→ Problem to work on
Repeat every record exactly, but keep images out of the copy.

→ Dataset rows
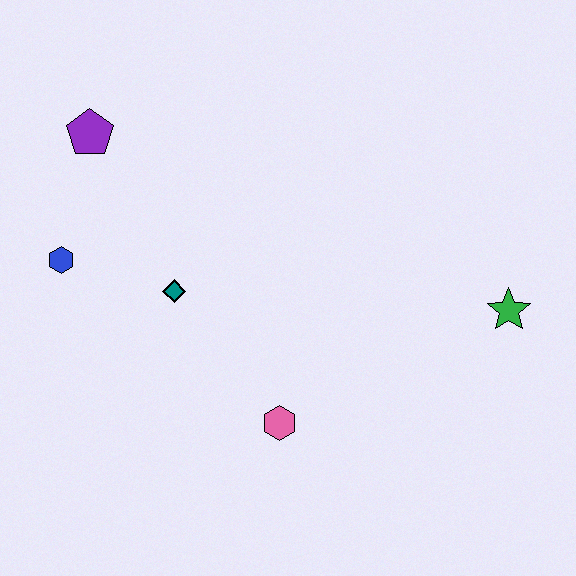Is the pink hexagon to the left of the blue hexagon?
No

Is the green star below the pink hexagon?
No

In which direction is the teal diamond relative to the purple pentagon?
The teal diamond is below the purple pentagon.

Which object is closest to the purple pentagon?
The blue hexagon is closest to the purple pentagon.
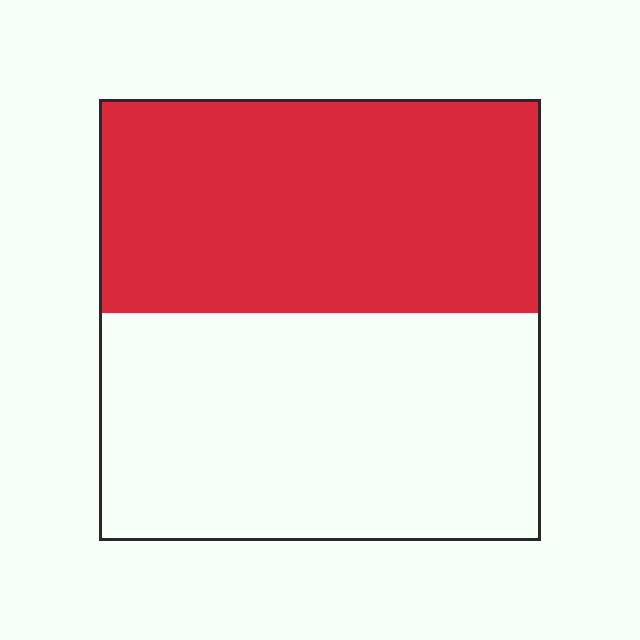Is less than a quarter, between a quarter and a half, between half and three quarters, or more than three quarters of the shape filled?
Between a quarter and a half.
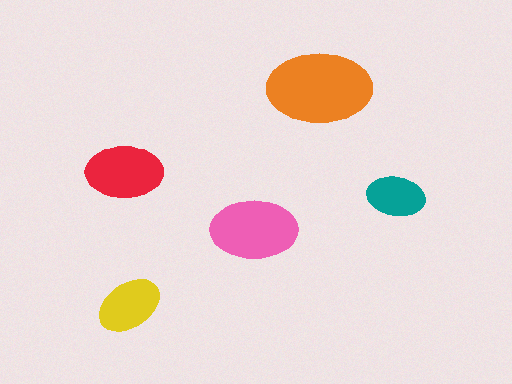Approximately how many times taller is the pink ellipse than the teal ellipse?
About 1.5 times taller.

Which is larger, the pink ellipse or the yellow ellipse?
The pink one.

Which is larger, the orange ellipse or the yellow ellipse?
The orange one.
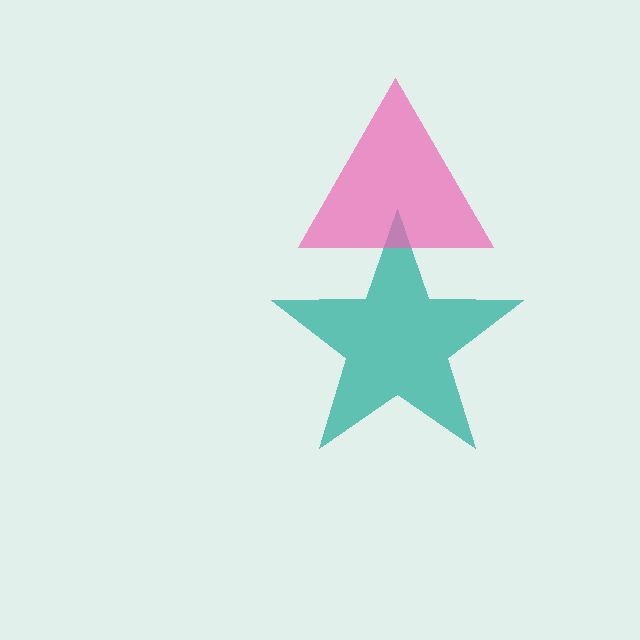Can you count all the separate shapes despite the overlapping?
Yes, there are 2 separate shapes.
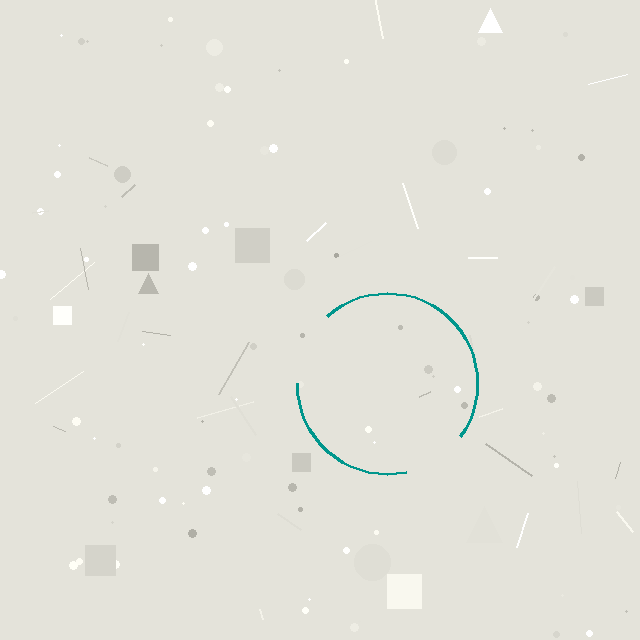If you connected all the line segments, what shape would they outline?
They would outline a circle.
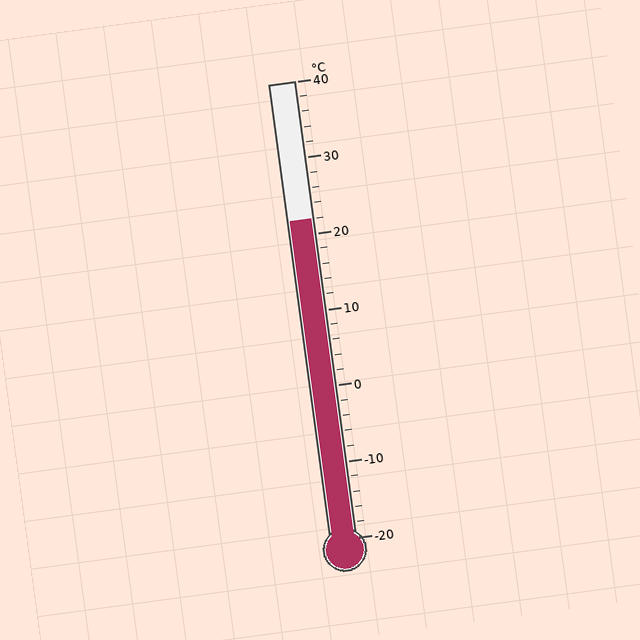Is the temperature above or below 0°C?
The temperature is above 0°C.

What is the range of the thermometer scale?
The thermometer scale ranges from -20°C to 40°C.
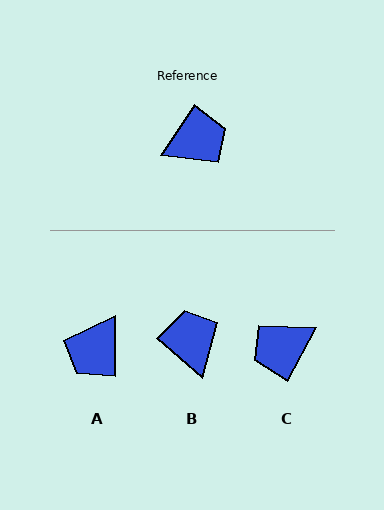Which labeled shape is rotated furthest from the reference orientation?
C, about 175 degrees away.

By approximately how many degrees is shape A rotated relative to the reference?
Approximately 147 degrees clockwise.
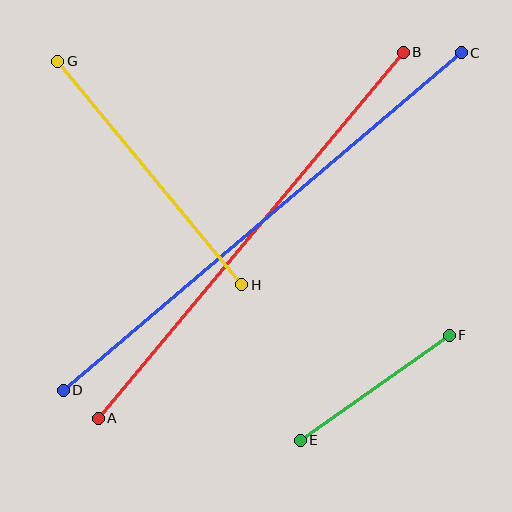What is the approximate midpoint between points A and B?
The midpoint is at approximately (251, 235) pixels.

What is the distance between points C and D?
The distance is approximately 522 pixels.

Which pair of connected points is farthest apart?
Points C and D are farthest apart.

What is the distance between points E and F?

→ Solution to the exercise
Is the pink hexagon to the left of the blue hexagon?
No

Is the green star below the pink hexagon?
No

In which direction is the teal diamond relative to the purple pentagon?
The teal diamond is below the purple pentagon.

Which object is closest to the purple pentagon?
The blue hexagon is closest to the purple pentagon.
Is less than a quarter, between a quarter and a half, between half and three quarters, or more than three quarters of the shape filled?
Between a quarter and a half.
Approximately how many times taller is the pink ellipse than the teal ellipse?
About 1.5 times taller.

Which is larger, the pink ellipse or the yellow ellipse?
The pink one.

Which is larger, the orange ellipse or the yellow ellipse?
The orange one.
Can you count all the separate shapes despite the overlapping?
Yes, there are 2 separate shapes.
If you connected all the line segments, what shape would they outline?
They would outline a circle.
Is the temperature above or below 0°C?
The temperature is above 0°C.

What is the range of the thermometer scale?
The thermometer scale ranges from -20°C to 40°C.
Which labeled shape is rotated furthest from the reference orientation?
C, about 175 degrees away.

By approximately how many degrees is shape A rotated relative to the reference?
Approximately 147 degrees clockwise.
What is the approximate midpoint between points A and B?
The midpoint is at approximately (251, 235) pixels.

What is the distance between points C and D?
The distance is approximately 522 pixels.

Which pair of connected points is farthest apart?
Points C and D are farthest apart.

What is the distance between points E and F?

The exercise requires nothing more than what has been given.